DATASET CONTENT:

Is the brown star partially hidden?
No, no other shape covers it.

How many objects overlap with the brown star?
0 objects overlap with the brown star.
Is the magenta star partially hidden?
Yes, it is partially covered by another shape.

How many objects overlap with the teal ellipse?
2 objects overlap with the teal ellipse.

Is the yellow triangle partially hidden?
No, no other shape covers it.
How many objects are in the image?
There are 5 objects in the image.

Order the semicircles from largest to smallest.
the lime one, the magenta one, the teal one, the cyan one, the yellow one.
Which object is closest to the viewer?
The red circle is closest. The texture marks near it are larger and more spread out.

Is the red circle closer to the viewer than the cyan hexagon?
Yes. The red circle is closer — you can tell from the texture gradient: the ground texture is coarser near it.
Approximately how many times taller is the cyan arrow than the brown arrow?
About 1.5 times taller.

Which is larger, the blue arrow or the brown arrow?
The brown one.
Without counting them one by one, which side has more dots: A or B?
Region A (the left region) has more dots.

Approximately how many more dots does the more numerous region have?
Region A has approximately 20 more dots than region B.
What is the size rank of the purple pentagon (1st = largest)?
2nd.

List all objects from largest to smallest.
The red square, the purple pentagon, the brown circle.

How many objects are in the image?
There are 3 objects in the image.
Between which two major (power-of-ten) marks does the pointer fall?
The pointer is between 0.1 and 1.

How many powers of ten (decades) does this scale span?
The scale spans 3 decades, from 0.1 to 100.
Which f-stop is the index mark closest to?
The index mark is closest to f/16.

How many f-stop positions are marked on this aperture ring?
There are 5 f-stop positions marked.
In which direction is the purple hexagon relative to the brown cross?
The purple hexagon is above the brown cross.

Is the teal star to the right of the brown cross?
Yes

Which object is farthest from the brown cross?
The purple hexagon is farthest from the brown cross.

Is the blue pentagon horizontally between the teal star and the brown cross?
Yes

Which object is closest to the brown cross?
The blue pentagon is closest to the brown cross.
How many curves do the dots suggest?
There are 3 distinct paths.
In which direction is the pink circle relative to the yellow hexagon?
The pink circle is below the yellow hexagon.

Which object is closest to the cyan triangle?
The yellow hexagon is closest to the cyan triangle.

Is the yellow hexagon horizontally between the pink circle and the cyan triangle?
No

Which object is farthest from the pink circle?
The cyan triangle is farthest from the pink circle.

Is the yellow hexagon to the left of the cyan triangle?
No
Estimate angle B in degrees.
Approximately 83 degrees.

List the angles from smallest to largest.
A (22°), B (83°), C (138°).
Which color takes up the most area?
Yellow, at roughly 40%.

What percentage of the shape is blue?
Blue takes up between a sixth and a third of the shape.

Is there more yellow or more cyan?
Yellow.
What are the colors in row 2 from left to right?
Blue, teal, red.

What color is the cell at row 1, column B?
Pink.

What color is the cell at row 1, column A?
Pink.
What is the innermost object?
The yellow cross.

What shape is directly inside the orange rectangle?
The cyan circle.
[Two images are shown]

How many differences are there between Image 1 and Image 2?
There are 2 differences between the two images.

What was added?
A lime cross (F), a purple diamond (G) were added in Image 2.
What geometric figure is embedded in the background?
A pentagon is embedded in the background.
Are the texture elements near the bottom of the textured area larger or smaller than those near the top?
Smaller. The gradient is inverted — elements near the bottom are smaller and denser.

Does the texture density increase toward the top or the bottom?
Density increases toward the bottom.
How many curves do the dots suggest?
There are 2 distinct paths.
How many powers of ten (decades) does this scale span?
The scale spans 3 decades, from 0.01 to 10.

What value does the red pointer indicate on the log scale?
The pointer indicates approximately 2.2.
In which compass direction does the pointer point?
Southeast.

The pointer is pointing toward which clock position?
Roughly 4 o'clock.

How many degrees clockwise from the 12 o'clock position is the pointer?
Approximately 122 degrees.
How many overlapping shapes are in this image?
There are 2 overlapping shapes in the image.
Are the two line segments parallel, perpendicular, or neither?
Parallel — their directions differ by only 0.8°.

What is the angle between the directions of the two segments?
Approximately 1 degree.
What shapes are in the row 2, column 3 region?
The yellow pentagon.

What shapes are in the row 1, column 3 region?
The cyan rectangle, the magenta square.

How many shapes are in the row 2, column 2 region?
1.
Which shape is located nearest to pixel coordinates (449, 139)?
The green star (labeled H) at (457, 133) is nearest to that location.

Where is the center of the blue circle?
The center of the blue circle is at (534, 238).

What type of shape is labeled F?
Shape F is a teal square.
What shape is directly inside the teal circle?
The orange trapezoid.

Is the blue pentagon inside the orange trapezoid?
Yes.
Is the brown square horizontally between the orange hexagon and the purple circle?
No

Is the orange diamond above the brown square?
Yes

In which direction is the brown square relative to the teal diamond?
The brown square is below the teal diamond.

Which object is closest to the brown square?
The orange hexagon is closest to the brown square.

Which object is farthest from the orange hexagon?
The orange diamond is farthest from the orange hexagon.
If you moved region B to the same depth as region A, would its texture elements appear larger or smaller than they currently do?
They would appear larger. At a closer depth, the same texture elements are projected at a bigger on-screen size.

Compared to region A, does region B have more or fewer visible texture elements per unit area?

STATED PROBLEM: Copy out each record, keeping every word as it is.

WORKED SOLUTION:
Is the brown star partially hidden?
No, no other shape covers it.

How many objects overlap with the brown star?
0 objects overlap with the brown star.
Is the magenta star partially hidden?
Yes, it is partially covered by another shape.

How many objects overlap with the teal ellipse?
2 objects overlap with the teal ellipse.

Is the yellow triangle partially hidden?
No, no other shape covers it.
How many objects are in the image?
There are 5 objects in the image.

Order the semicircles from largest to smallest.
the lime one, the magenta one, the teal one, the cyan one, the yellow one.
Which object is closest to the viewer?
The red circle is closest. The texture marks near it are larger and more spread out.

Is the red circle closer to the viewer than the cyan hexagon?
Yes. The red circle is closer — you can tell from the texture gradient: the ground texture is coarser near it.
Approximately how many times taller is the cyan arrow than the brown arrow?
About 1.5 times taller.

Which is larger, the blue arrow or the brown arrow?
The brown one.
Without counting them one by one, which side has more dots: A or B?
Region A (the left region) has more dots.

Approximately how many more dots does the more numerous region have?
Region A has approximately 20 more dots than region B.
What is the size rank of the purple pentagon (1st = largest)?
2nd.

List all objects from largest to smallest.
The red square, the purple pentagon, the brown circle.

How many objects are in the image?
There are 3 objects in the image.
Between which two major (power-of-ten) marks does the pointer fall?
The pointer is between 0.1 and 1.

How many powers of ten (decades) does this scale span?
The scale spans 3 decades, from 0.1 to 100.
Which f-stop is the index mark closest to?
The index mark is closest to f/16.

How many f-stop positions are marked on this aperture ring?
There are 5 f-stop positions marked.
In which direction is the purple hexagon relative to the brown cross?
The purple hexagon is above the brown cross.

Is the teal star to the right of the brown cross?
Yes

Which object is farthest from the brown cross?
The purple hexagon is farthest from the brown cross.

Is the blue pentagon horizontally between the teal star and the brown cross?
Yes

Which object is closest to the brown cross?
The blue pentagon is closest to the brown cross.
How many curves do the dots suggest?
There are 3 distinct paths.
In which direction is the pink circle relative to the yellow hexagon?
The pink circle is below the yellow hexagon.

Which object is closest to the cyan triangle?
The yellow hexagon is closest to the cyan triangle.

Is the yellow hexagon horizontally between the pink circle and the cyan triangle?
No

Which object is farthest from the pink circle?
The cyan triangle is farthest from the pink circle.

Is the yellow hexagon to the left of the cyan triangle?
No
Estimate angle B in degrees.
Approximately 83 degrees.

List the angles from smallest to largest.
A (22°), B (83°), C (138°).
Which color takes up the most area?
Yellow, at roughly 40%.

What percentage of the shape is blue?
Blue takes up between a sixth and a third of the shape.

Is there more yellow or more cyan?
Yellow.
What are the colors in row 2 from left to right?
Blue, teal, red.

What color is the cell at row 1, column B?
Pink.

What color is the cell at row 1, column A?
Pink.
What is the innermost object?
The yellow cross.

What shape is directly inside the orange rectangle?
The cyan circle.
[Two images are shown]

How many differences are there between Image 1 and Image 2?
There are 2 differences between the two images.

What was added?
A lime cross (F), a purple diamond (G) were added in Image 2.
What geometric figure is embedded in the background?
A pentagon is embedded in the background.
Are the texture elements near the bottom of the textured area larger or smaller than those near the top?
Smaller. The gradient is inverted — elements near the bottom are smaller and denser.

Does the texture density increase toward the top or the bottom?
Density increases toward the bottom.
How many curves do the dots suggest?
There are 2 distinct paths.
How many powers of ten (decades) does this scale span?
The scale spans 3 decades, from 0.01 to 10.

What value does the red pointer indicate on the log scale?
The pointer indicates approximately 2.2.
In which compass direction does the pointer point?
Southeast.

The pointer is pointing toward which clock position?
Roughly 4 o'clock.

How many degrees clockwise from the 12 o'clock position is the pointer?
Approximately 122 degrees.
How many overlapping shapes are in this image?
There are 2 overlapping shapes in the image.
Are the two line segments parallel, perpendicular, or neither?
Parallel — their directions differ by only 0.8°.

What is the angle between the directions of the two segments?
Approximately 1 degree.
What shapes are in the row 2, column 3 region?
The yellow pentagon.

What shapes are in the row 1, column 3 region?
The cyan rectangle, the magenta square.

How many shapes are in the row 2, column 2 region?
1.
Which shape is located nearest to pixel coordinates (449, 139)?
The green star (labeled H) at (457, 133) is nearest to that location.

Where is the center of the blue circle?
The center of the blue circle is at (534, 238).

What type of shape is labeled F?
Shape F is a teal square.
What shape is directly inside the teal circle?
The orange trapezoid.

Is the blue pentagon inside the orange trapezoid?
Yes.
Is the brown square horizontally between the orange hexagon and the purple circle?
No

Is the orange diamond above the brown square?
Yes

In which direction is the brown square relative to the teal diamond?
The brown square is below the teal diamond.

Which object is closest to the brown square?
The orange hexagon is closest to the brown square.

Which object is farthest from the orange hexagon?
The orange diamond is farthest from the orange hexagon.
If you moved region B to the same depth as region A, would its texture elements appear larger or smaller than they currently do?
They would appear larger. At a closer depth, the same texture elements are projected at a bigger on-screen size.

Compared to region A, does region B have more or fewer visible texture elements per unit area?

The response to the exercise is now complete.